A partial copy is required: transcribe exactly the lines from the one containing "What value does" through the last line below, without any pictures.

Generated shape exercises
**********

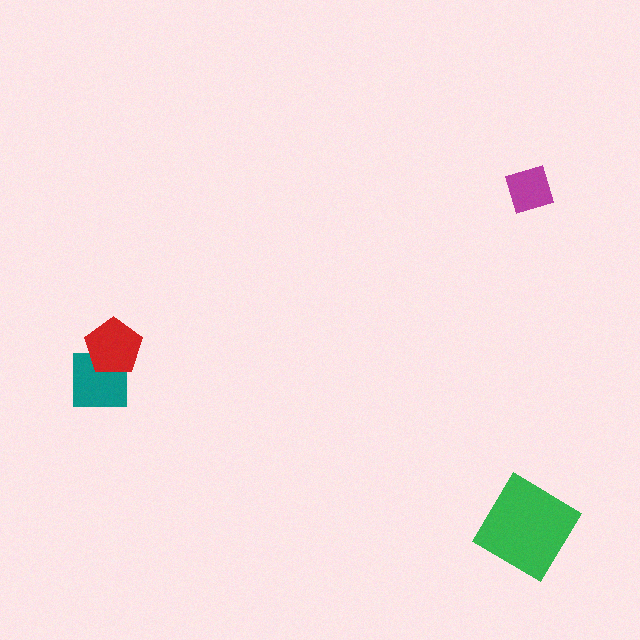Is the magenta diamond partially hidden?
No, no other shape covers it.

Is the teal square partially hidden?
Yes, it is partially covered by another shape.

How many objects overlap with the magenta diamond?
0 objects overlap with the magenta diamond.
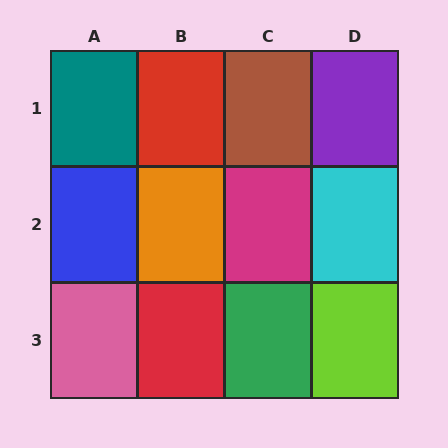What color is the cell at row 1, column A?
Teal.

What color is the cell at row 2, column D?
Cyan.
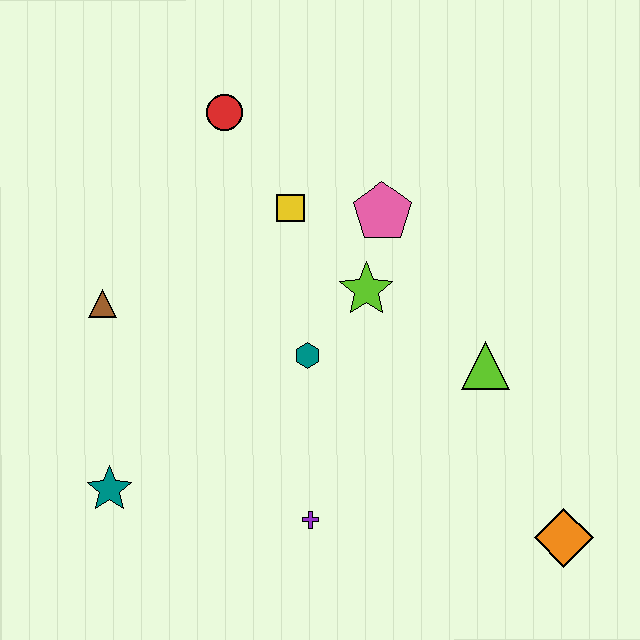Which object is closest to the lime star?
The pink pentagon is closest to the lime star.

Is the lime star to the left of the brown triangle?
No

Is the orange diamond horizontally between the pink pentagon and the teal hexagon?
No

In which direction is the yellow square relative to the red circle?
The yellow square is below the red circle.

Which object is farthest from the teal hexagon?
The orange diamond is farthest from the teal hexagon.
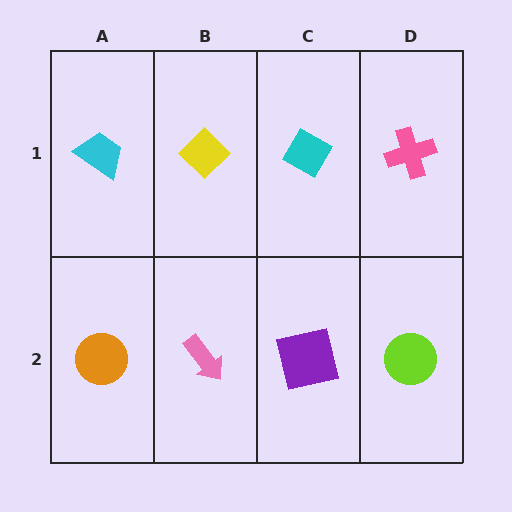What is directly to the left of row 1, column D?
A cyan diamond.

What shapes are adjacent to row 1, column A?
An orange circle (row 2, column A), a yellow diamond (row 1, column B).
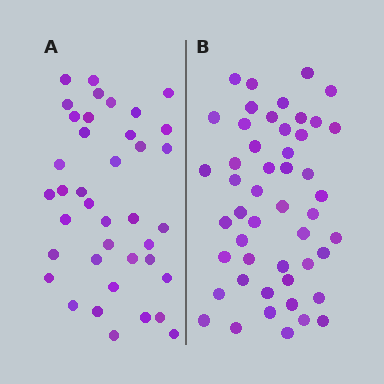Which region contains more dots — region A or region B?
Region B (the right region) has more dots.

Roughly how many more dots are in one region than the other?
Region B has roughly 10 or so more dots than region A.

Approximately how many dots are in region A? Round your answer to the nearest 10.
About 40 dots. (The exact count is 39, which rounds to 40.)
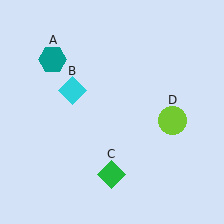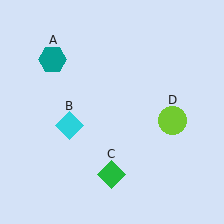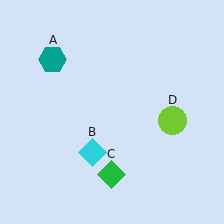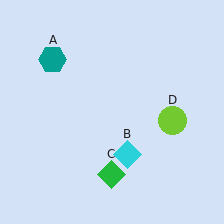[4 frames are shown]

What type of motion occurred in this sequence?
The cyan diamond (object B) rotated counterclockwise around the center of the scene.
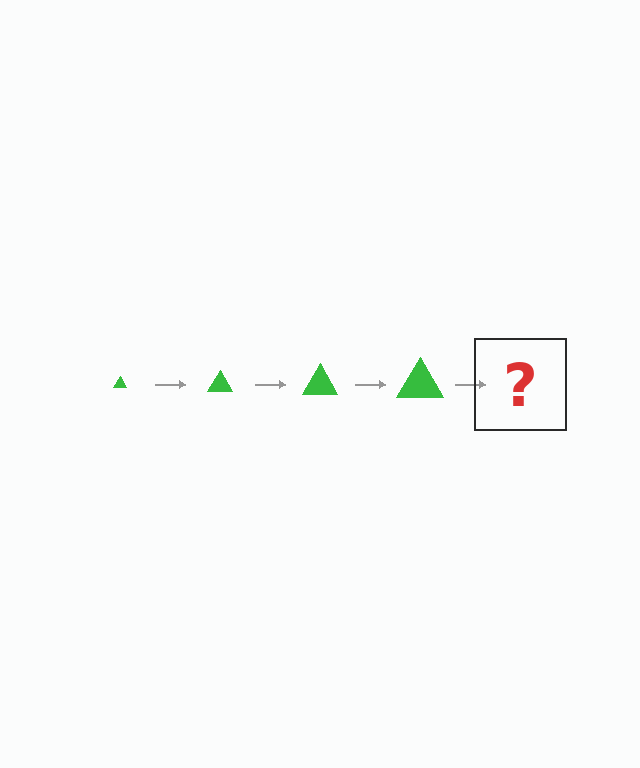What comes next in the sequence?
The next element should be a green triangle, larger than the previous one.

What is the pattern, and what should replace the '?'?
The pattern is that the triangle gets progressively larger each step. The '?' should be a green triangle, larger than the previous one.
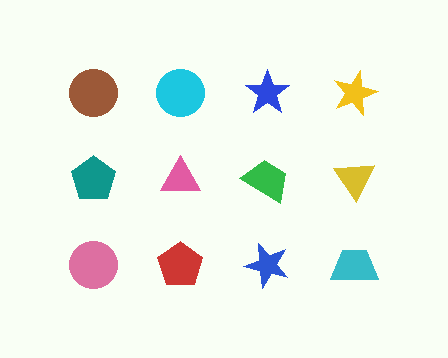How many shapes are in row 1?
4 shapes.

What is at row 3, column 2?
A red pentagon.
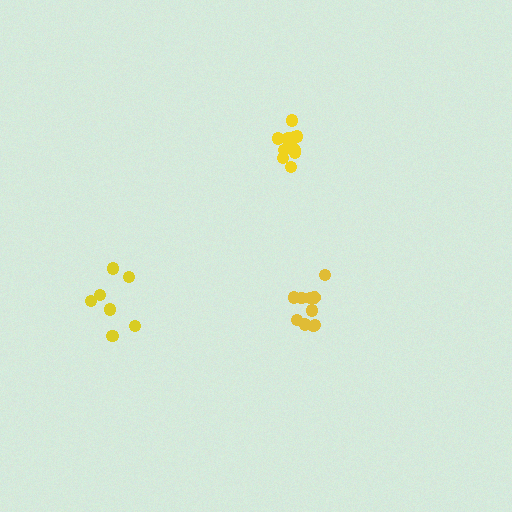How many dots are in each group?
Group 1: 7 dots, Group 2: 10 dots, Group 3: 12 dots (29 total).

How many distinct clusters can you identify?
There are 3 distinct clusters.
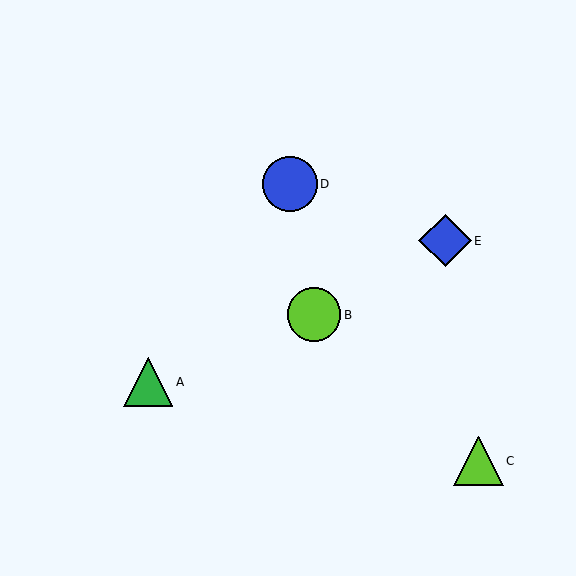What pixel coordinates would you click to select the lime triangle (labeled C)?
Click at (479, 461) to select the lime triangle C.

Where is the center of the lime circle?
The center of the lime circle is at (314, 315).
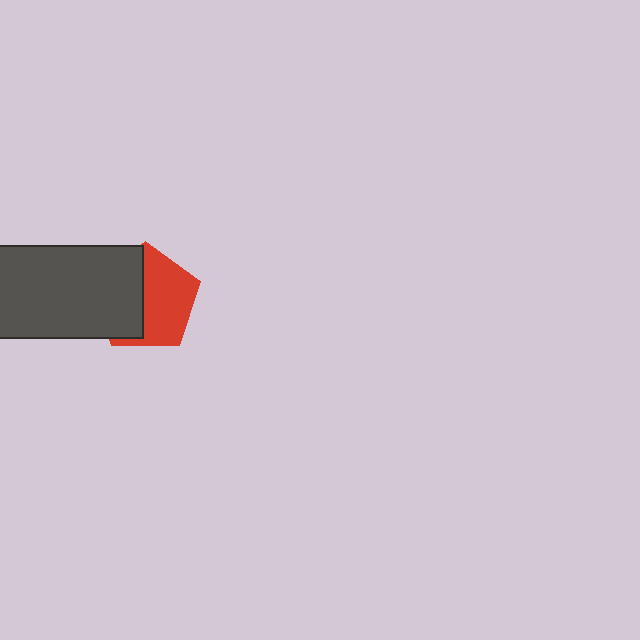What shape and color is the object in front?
The object in front is a dark gray rectangle.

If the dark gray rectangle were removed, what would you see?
You would see the complete red pentagon.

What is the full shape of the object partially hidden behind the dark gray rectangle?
The partially hidden object is a red pentagon.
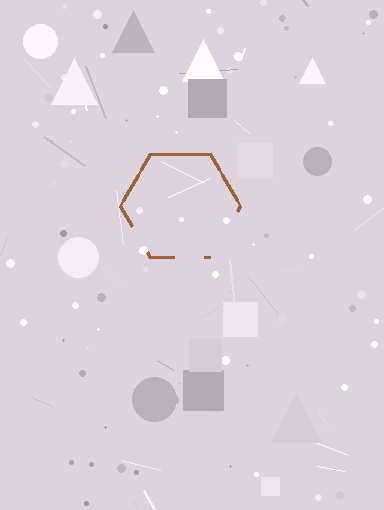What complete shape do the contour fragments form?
The contour fragments form a hexagon.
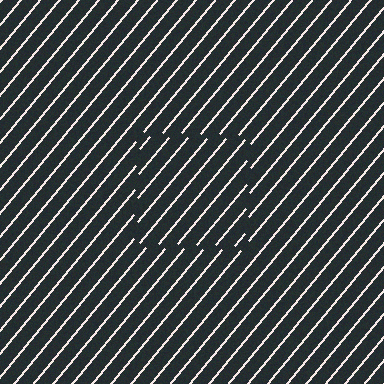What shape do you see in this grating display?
An illusory square. The interior of the shape contains the same grating, shifted by half a period — the contour is defined by the phase discontinuity where line-ends from the inner and outer gratings abut.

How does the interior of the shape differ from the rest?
The interior of the shape contains the same grating, shifted by half a period — the contour is defined by the phase discontinuity where line-ends from the inner and outer gratings abut.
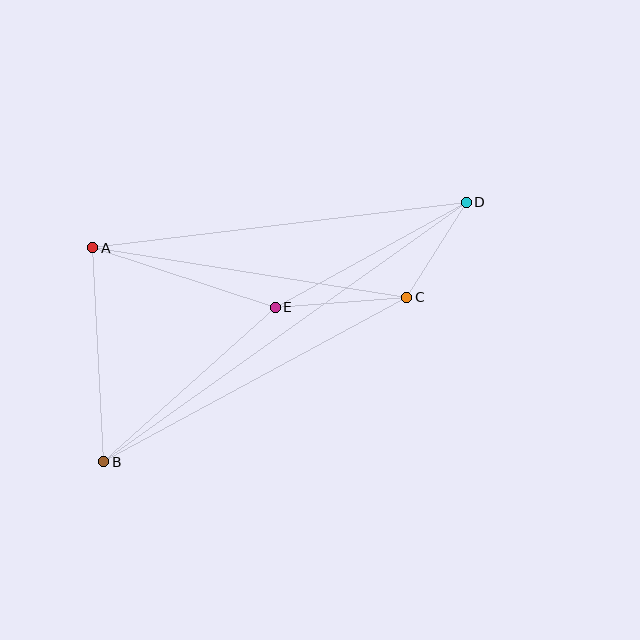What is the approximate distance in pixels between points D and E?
The distance between D and E is approximately 218 pixels.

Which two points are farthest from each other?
Points B and D are farthest from each other.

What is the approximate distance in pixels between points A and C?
The distance between A and C is approximately 318 pixels.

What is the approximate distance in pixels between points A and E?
The distance between A and E is approximately 192 pixels.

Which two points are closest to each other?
Points C and D are closest to each other.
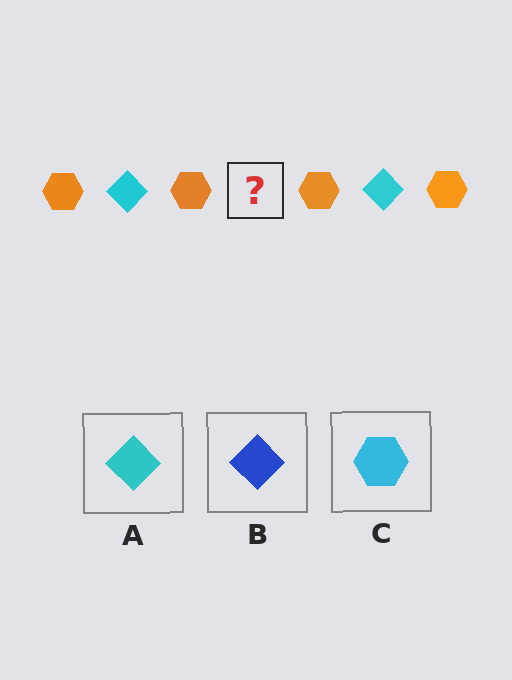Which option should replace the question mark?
Option A.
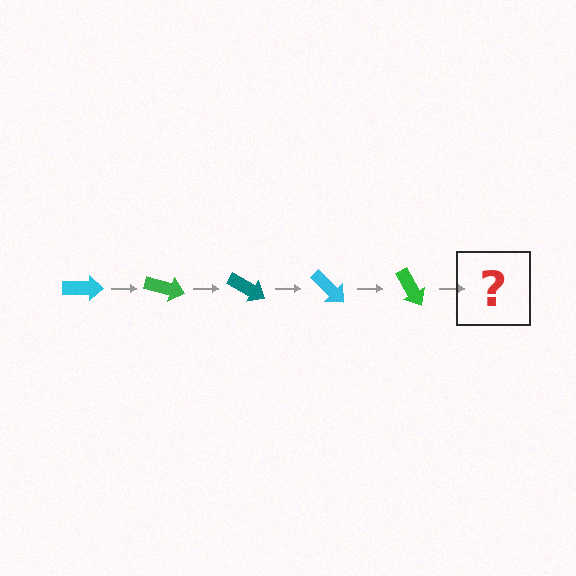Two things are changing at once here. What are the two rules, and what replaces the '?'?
The two rules are that it rotates 15 degrees clockwise each step and the color cycles through cyan, green, and teal. The '?' should be a teal arrow, rotated 75 degrees clockwise from the start.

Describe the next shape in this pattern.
It should be a teal arrow, rotated 75 degrees clockwise from the start.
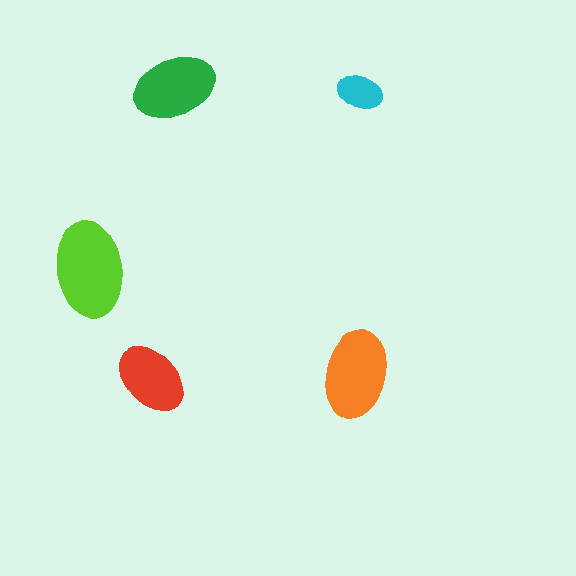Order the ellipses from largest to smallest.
the lime one, the orange one, the green one, the red one, the cyan one.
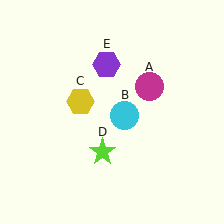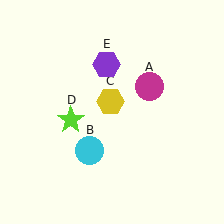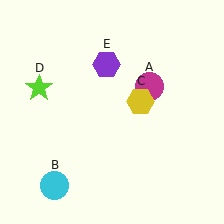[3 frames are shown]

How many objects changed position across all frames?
3 objects changed position: cyan circle (object B), yellow hexagon (object C), lime star (object D).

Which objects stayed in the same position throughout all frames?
Magenta circle (object A) and purple hexagon (object E) remained stationary.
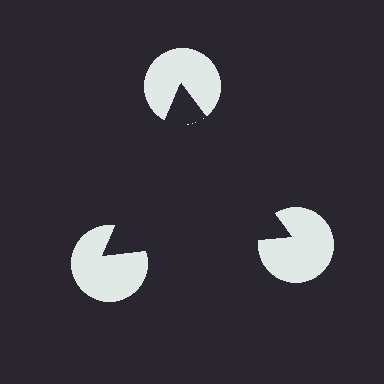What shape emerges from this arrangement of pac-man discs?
An illusory triangle — its edges are inferred from the aligned wedge cuts in the pac-man discs, not physically drawn.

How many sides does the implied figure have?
3 sides.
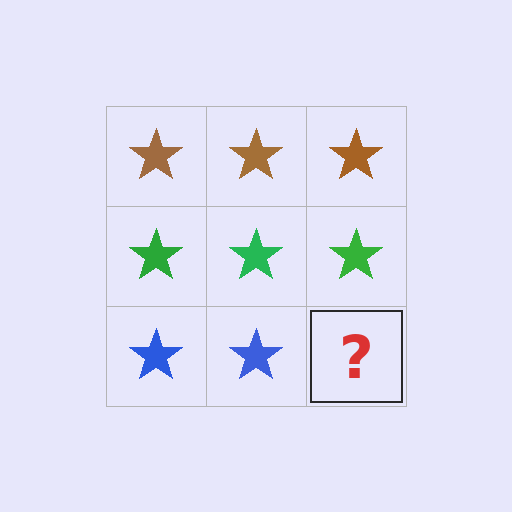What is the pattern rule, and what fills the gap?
The rule is that each row has a consistent color. The gap should be filled with a blue star.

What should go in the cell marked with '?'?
The missing cell should contain a blue star.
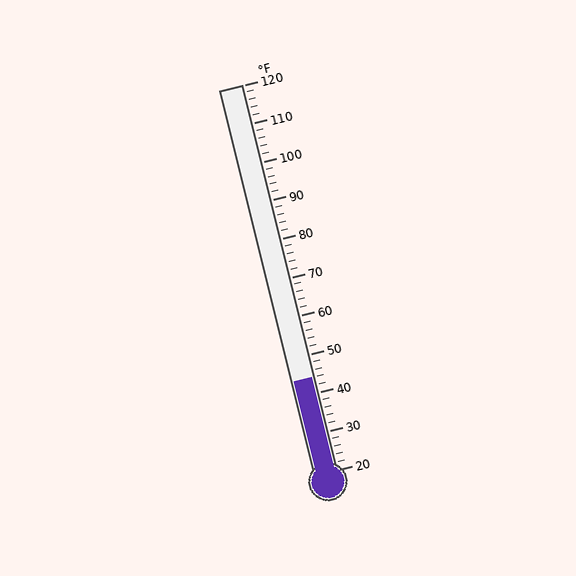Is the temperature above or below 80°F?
The temperature is below 80°F.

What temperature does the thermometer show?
The thermometer shows approximately 44°F.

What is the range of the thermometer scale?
The thermometer scale ranges from 20°F to 120°F.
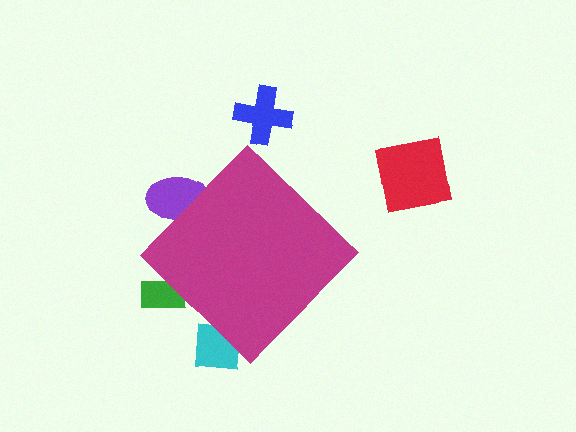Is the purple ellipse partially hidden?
Yes, the purple ellipse is partially hidden behind the magenta diamond.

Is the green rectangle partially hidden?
Yes, the green rectangle is partially hidden behind the magenta diamond.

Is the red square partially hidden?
No, the red square is fully visible.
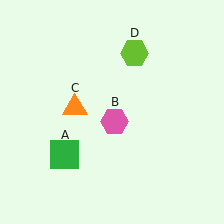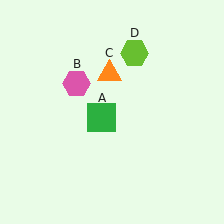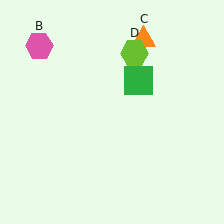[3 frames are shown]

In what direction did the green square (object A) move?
The green square (object A) moved up and to the right.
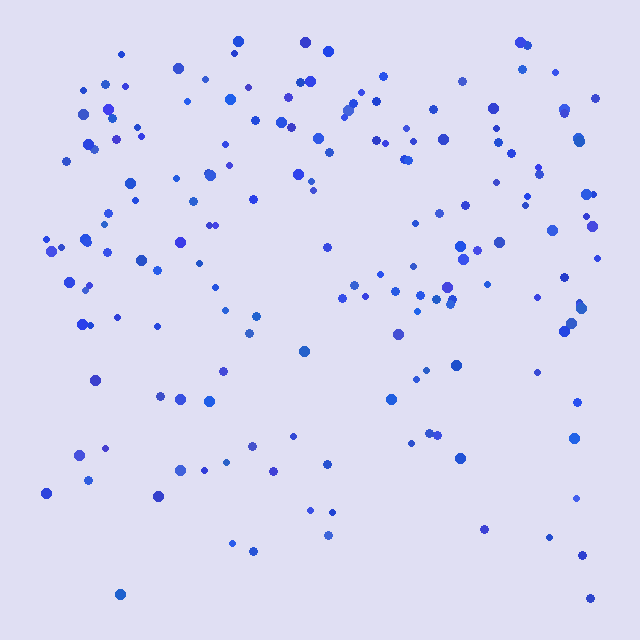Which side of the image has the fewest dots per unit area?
The bottom.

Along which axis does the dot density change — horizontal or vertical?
Vertical.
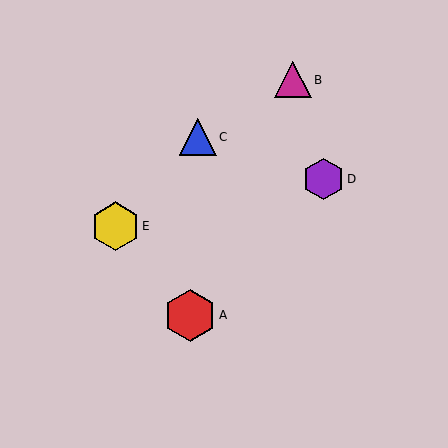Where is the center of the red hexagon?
The center of the red hexagon is at (190, 315).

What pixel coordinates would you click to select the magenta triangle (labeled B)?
Click at (293, 80) to select the magenta triangle B.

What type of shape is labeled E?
Shape E is a yellow hexagon.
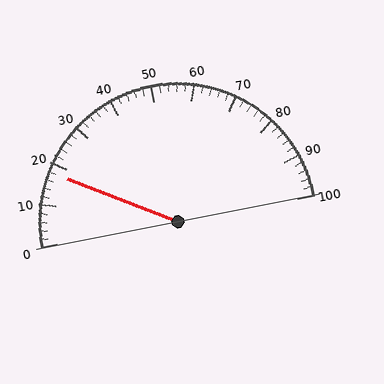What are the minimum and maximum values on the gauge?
The gauge ranges from 0 to 100.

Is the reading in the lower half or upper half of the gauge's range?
The reading is in the lower half of the range (0 to 100).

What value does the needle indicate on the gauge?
The needle indicates approximately 18.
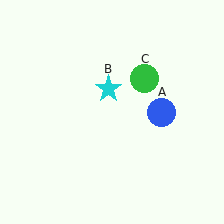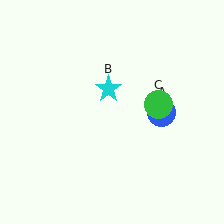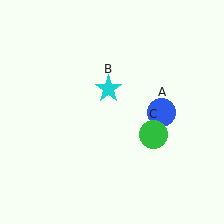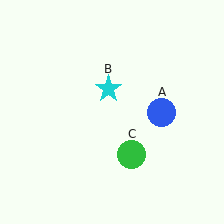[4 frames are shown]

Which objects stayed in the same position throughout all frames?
Blue circle (object A) and cyan star (object B) remained stationary.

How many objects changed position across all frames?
1 object changed position: green circle (object C).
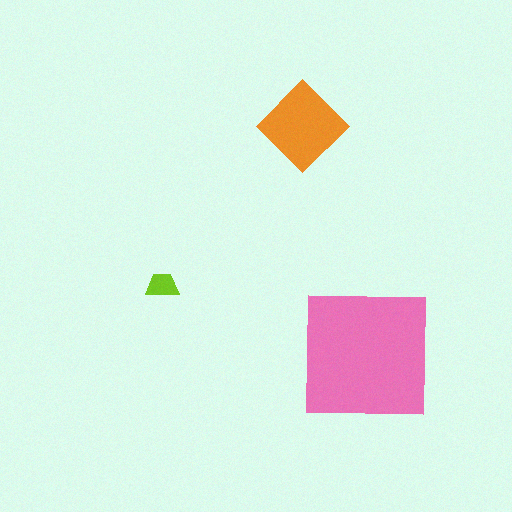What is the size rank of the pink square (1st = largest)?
1st.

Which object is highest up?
The orange diamond is topmost.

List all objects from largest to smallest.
The pink square, the orange diamond, the lime trapezoid.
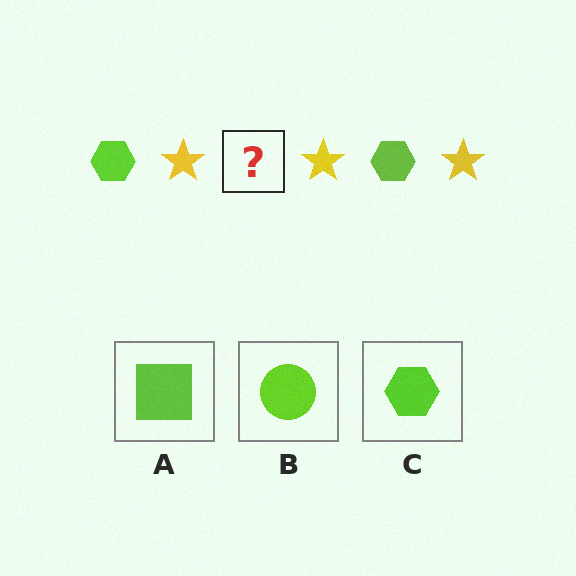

**********

EXERCISE SOLUTION:
What value does the needle indicate on the gauge?
The needle indicates approximately 18.
[4 frames are shown]

Which objects stayed in the same position throughout all frames?
Blue circle (object A) and cyan star (object B) remained stationary.

How many objects changed position across all frames?
1 object changed position: green circle (object C).
What is the size rank of the pink square (1st = largest)?
1st.

Which object is highest up?
The orange diamond is topmost.

List all objects from largest to smallest.
The pink square, the orange diamond, the lime trapezoid.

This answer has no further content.